▶ **WHAT IS REQUIRED**: Drop the pictures, then extract the listing word for word.

(Question entries about shapes)
***
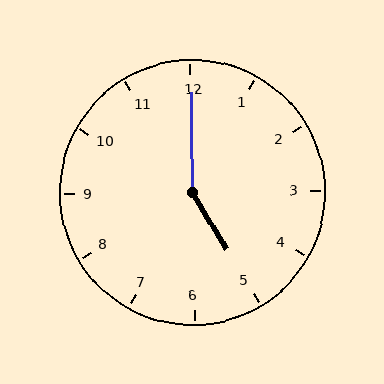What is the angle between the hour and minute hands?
Approximately 150 degrees.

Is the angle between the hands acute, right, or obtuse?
It is obtuse.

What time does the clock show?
5:00.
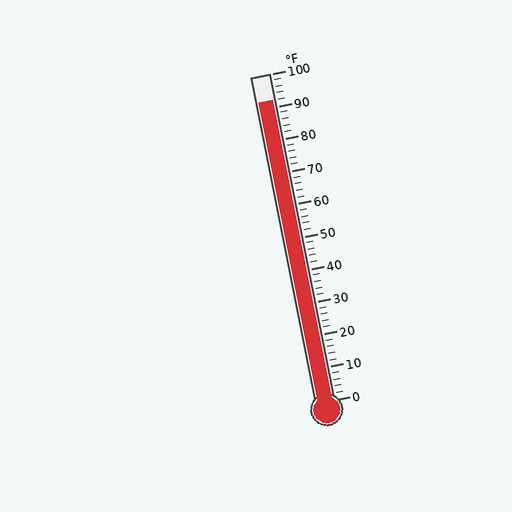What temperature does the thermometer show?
The thermometer shows approximately 92°F.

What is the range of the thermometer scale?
The thermometer scale ranges from 0°F to 100°F.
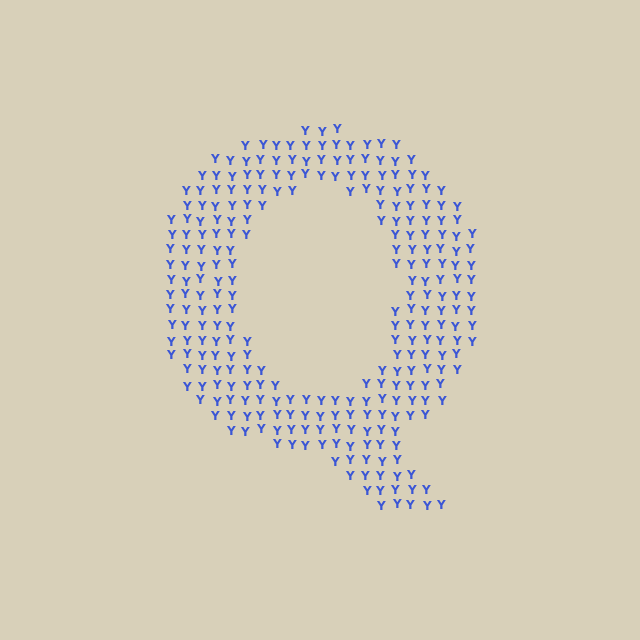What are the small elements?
The small elements are letter Y's.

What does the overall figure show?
The overall figure shows the letter Q.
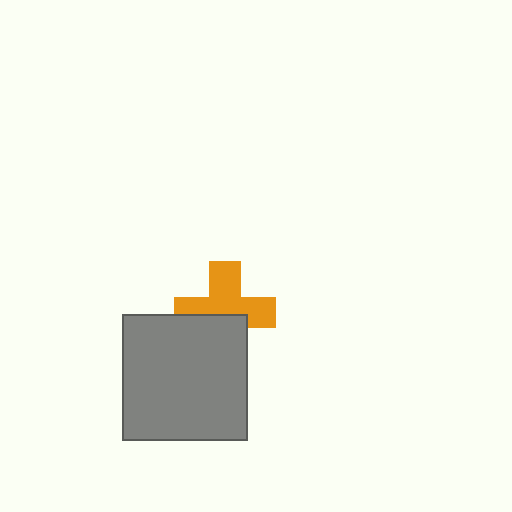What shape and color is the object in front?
The object in front is a gray square.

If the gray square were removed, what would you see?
You would see the complete orange cross.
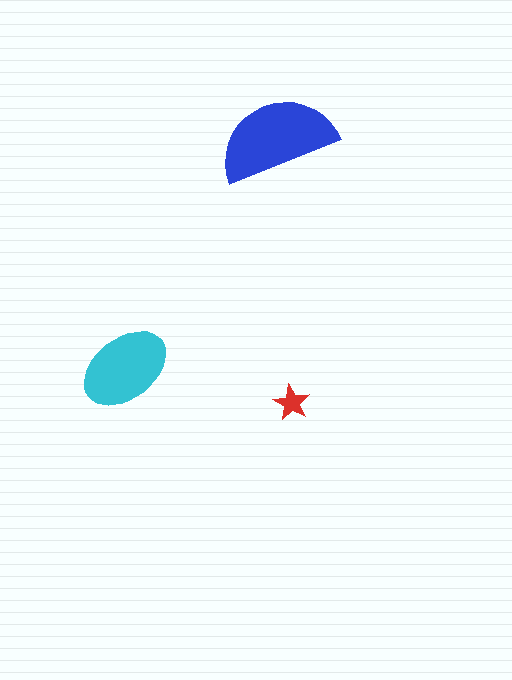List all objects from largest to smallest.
The blue semicircle, the cyan ellipse, the red star.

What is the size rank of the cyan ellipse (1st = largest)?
2nd.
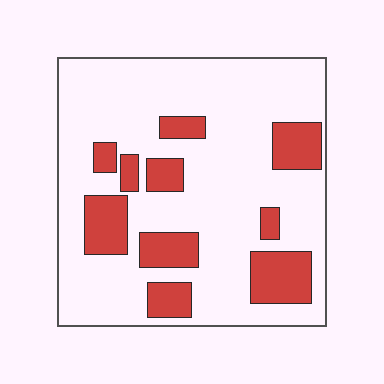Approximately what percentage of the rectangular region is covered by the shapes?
Approximately 25%.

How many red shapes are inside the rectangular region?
10.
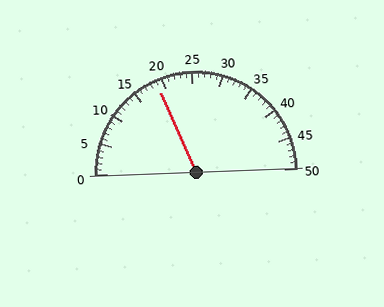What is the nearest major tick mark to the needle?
The nearest major tick mark is 20.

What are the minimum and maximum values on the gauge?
The gauge ranges from 0 to 50.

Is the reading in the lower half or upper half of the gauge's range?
The reading is in the lower half of the range (0 to 50).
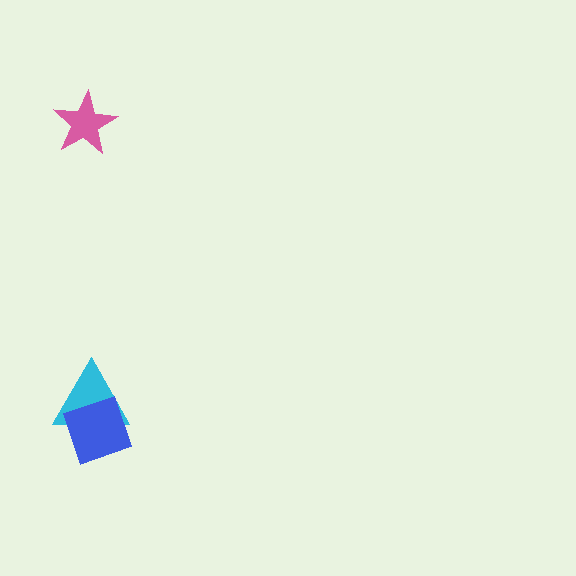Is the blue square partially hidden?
No, no other shape covers it.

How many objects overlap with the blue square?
1 object overlaps with the blue square.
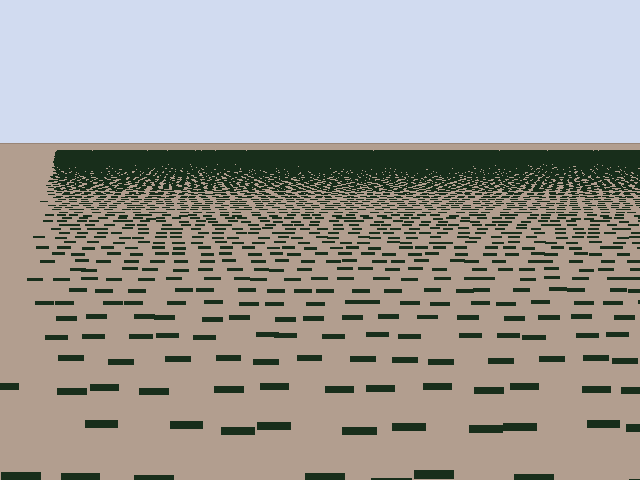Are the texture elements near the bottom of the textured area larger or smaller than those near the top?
Larger. Near the bottom, elements are closer to the viewer and appear at a bigger on-screen size.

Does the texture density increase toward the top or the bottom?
Density increases toward the top.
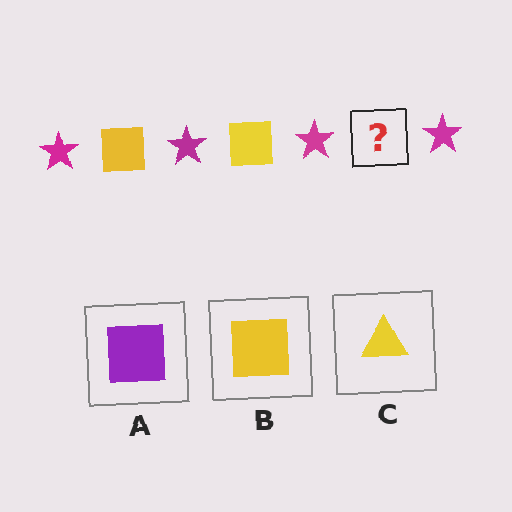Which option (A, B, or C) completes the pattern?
B.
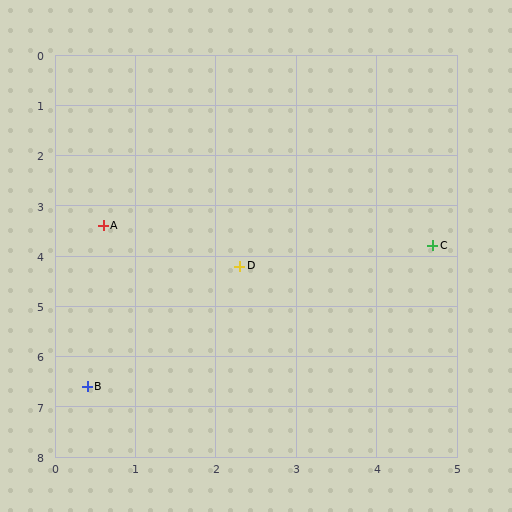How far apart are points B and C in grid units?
Points B and C are about 5.1 grid units apart.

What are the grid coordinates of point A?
Point A is at approximately (0.6, 3.4).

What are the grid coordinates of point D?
***
▶ **TASK OUTPUT**:
What is the angle between the hour and minute hands?
Approximately 150 degrees.

Is the angle between the hands acute, right, or obtuse?
It is obtuse.

What time does the clock show?
5:00.
What temperature does the thermometer show?
The thermometer shows approximately 92°F.

What is the range of the thermometer scale?
The thermometer scale ranges from 0°F to 100°F.
What are the small elements?
The small elements are letter Y's.

What does the overall figure show?
The overall figure shows the letter Q.
What shape and color is the object in front?
The object in front is a gray square.

If the gray square were removed, what would you see?
You would see the complete orange cross.
List all objects from largest to smallest.
The blue semicircle, the cyan ellipse, the red star.

What is the size rank of the cyan ellipse (1st = largest)?
2nd.
Approximately what percentage of the rectangular region is covered by the shapes?
Approximately 25%.

How many red shapes are inside the rectangular region?
10.
What is the nearest major tick mark to the needle?
The nearest major tick mark is 20.

What are the minimum and maximum values on the gauge?
The gauge ranges from 0 to 50.

Is the reading in the lower half or upper half of the gauge's range?
The reading is in the lower half of the range (0 to 50).
Is the blue square partially hidden?
No, no other shape covers it.

How many objects overlap with the blue square?
1 object overlaps with the blue square.
Are the texture elements near the bottom of the textured area larger or smaller than those near the top?
Larger. Near the bottom, elements are closer to the viewer and appear at a bigger on-screen size.

Does the texture density increase toward the top or the bottom?
Density increases toward the top.
Which option (A, B, or C) completes the pattern?
B.
How far apart are points B and C in grid units?
Points B and C are about 5.1 grid units apart.

What are the grid coordinates of point A?
Point A is at approximately (0.6, 3.4).

What are the grid coordinates of point D?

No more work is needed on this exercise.